→ Objective:
Extract every line of the data below that contains the word "results". Case counts, so match it with the same capitalization.

### Provided data

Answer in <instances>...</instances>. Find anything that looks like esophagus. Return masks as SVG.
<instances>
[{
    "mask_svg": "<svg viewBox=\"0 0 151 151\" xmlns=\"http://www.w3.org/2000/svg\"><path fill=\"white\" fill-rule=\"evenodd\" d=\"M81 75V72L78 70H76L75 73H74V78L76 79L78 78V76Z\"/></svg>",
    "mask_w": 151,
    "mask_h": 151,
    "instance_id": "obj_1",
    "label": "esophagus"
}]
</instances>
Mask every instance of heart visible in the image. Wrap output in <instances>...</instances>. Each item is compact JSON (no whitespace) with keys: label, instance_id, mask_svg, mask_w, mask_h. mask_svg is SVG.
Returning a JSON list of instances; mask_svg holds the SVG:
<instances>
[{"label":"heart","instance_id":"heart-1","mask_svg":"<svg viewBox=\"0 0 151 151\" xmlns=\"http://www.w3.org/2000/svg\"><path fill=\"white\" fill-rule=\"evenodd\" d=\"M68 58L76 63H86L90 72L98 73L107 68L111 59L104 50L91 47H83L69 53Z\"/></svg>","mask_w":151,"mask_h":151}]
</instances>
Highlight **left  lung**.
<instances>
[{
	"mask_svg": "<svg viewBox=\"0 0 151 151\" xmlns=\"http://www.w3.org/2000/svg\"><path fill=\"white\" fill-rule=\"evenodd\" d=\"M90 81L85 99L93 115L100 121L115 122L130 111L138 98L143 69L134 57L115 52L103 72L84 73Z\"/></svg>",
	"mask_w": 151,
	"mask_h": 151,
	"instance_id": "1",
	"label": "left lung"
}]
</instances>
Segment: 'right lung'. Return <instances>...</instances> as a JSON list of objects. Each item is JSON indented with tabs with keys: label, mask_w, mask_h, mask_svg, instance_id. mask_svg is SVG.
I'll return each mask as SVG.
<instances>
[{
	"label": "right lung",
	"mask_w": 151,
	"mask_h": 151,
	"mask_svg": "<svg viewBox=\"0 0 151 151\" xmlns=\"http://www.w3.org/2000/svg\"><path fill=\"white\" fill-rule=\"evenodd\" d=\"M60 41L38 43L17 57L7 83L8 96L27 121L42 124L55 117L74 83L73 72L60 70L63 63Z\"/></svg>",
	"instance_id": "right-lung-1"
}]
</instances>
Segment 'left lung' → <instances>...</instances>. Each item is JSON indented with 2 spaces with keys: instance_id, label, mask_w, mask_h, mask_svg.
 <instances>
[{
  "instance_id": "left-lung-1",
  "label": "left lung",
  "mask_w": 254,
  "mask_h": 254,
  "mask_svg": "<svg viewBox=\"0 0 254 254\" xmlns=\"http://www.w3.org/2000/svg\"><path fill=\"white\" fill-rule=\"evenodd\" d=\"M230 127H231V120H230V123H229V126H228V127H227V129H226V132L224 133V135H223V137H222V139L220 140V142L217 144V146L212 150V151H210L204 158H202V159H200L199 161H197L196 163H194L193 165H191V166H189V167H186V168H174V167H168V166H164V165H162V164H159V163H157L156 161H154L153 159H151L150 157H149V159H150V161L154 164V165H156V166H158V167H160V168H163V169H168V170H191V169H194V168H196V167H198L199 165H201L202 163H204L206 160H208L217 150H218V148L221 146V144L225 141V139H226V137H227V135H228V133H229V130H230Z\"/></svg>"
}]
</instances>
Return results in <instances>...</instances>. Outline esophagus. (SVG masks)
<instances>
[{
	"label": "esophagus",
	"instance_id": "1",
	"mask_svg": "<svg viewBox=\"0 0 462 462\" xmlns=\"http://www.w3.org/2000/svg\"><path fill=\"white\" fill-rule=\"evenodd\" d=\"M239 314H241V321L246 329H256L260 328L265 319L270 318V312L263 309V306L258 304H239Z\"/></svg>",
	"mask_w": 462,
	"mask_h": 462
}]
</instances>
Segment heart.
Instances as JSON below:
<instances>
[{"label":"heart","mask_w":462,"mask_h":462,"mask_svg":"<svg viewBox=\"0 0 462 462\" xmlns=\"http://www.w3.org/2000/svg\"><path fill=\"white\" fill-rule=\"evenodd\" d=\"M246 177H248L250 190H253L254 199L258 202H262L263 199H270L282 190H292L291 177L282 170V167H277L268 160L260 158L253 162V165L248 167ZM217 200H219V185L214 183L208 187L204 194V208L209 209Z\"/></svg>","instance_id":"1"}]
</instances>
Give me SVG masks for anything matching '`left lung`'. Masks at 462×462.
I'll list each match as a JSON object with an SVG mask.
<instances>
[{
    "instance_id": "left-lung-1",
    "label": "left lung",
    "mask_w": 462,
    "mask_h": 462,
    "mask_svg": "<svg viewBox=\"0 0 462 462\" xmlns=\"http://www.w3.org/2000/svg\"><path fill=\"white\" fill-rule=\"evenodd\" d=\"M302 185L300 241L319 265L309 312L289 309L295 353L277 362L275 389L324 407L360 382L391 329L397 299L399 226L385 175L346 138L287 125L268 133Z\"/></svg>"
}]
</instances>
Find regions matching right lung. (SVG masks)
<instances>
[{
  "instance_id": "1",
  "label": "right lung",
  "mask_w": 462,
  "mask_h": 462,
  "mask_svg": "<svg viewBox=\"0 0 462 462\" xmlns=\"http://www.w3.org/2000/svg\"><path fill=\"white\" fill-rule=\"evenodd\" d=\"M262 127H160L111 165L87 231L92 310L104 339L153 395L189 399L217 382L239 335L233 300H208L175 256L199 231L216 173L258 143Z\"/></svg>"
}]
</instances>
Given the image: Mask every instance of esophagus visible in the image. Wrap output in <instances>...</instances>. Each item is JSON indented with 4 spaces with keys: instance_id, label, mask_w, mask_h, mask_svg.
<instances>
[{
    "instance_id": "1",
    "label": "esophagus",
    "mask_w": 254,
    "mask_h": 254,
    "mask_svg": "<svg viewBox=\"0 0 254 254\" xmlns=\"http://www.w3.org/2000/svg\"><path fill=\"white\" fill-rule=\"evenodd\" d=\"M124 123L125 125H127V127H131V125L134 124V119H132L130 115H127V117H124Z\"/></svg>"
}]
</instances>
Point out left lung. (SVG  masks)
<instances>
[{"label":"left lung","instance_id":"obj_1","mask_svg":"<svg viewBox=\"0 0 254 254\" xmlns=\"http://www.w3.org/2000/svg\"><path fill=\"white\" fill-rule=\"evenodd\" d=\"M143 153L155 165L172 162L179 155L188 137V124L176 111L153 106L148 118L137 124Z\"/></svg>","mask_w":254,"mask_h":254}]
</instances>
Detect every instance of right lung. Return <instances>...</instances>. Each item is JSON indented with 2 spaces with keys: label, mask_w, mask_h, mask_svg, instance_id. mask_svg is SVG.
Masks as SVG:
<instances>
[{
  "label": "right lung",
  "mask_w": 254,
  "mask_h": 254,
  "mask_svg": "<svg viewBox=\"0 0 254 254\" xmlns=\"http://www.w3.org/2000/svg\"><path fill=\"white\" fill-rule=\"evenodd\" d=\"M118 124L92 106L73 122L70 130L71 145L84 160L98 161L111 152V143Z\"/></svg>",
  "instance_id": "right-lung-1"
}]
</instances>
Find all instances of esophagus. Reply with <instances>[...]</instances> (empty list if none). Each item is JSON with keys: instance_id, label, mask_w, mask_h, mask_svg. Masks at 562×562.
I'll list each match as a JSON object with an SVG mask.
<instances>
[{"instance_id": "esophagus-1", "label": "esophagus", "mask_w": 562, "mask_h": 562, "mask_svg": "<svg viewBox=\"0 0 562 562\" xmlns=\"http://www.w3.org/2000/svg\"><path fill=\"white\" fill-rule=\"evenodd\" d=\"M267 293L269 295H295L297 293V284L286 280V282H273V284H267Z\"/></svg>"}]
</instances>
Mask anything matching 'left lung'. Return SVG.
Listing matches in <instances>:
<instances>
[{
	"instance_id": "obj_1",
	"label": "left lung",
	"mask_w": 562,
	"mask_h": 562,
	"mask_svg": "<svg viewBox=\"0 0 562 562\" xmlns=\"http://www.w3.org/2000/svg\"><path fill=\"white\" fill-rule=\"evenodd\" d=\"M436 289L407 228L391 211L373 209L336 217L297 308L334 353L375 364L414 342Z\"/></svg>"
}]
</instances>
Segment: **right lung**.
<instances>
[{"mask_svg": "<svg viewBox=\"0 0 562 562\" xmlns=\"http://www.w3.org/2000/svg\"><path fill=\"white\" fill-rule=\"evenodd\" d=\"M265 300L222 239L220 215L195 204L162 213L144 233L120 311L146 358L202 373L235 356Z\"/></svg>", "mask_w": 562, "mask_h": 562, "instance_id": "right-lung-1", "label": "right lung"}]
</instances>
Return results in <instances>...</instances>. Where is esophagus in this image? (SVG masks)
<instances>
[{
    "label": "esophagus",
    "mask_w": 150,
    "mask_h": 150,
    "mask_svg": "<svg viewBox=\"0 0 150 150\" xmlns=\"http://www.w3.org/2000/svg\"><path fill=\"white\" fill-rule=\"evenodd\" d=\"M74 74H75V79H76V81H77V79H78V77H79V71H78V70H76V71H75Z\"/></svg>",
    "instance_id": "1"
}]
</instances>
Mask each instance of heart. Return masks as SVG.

######

→ Output for this exercise:
Return results in <instances>...</instances>. Outline esophagus. (SVG masks)
Return results in <instances>...</instances>. Where is esophagus in this image? (SVG masks)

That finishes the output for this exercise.